ENTRIES SHOWN
:::

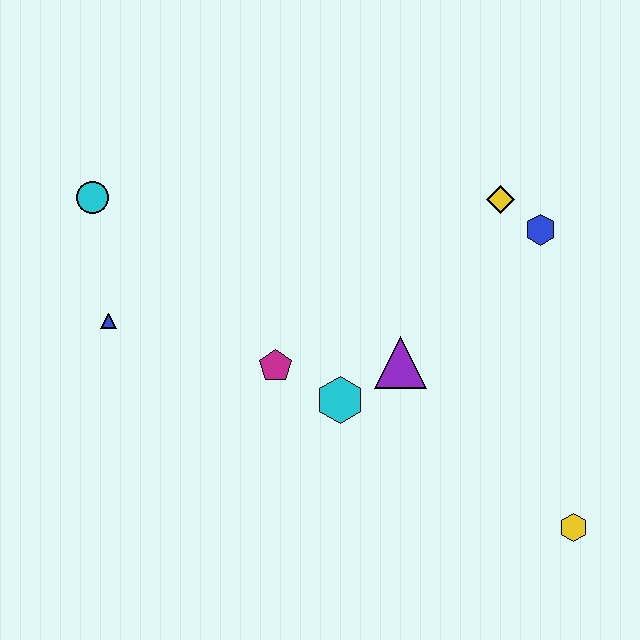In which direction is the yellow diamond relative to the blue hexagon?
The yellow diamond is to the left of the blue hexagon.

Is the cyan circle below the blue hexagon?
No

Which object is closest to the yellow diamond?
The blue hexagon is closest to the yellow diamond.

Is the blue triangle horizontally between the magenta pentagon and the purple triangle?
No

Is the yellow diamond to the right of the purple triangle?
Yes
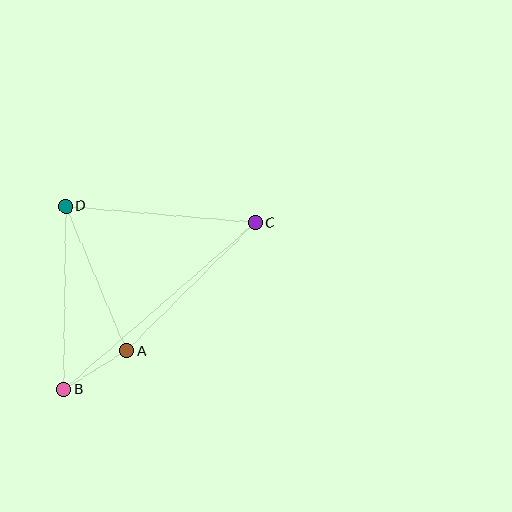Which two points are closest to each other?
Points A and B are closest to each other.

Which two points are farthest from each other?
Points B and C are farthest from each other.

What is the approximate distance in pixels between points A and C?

:::

Without the pictures, write out every entry precisely as it appears.

OUTPUT OF THE TASK
In which direction is the yellow diamond relative to the blue hexagon?
The yellow diamond is to the left of the blue hexagon.

Is the cyan circle below the blue hexagon?
No

Which object is closest to the yellow diamond?
The blue hexagon is closest to the yellow diamond.

Is the blue triangle horizontally between the magenta pentagon and the purple triangle?
No

Is the yellow diamond to the right of the purple triangle?
Yes
Which two points are closest to each other?
Points A and B are closest to each other.

Which two points are farthest from each other?
Points B and C are farthest from each other.

What is the approximate distance in pixels between points A and C?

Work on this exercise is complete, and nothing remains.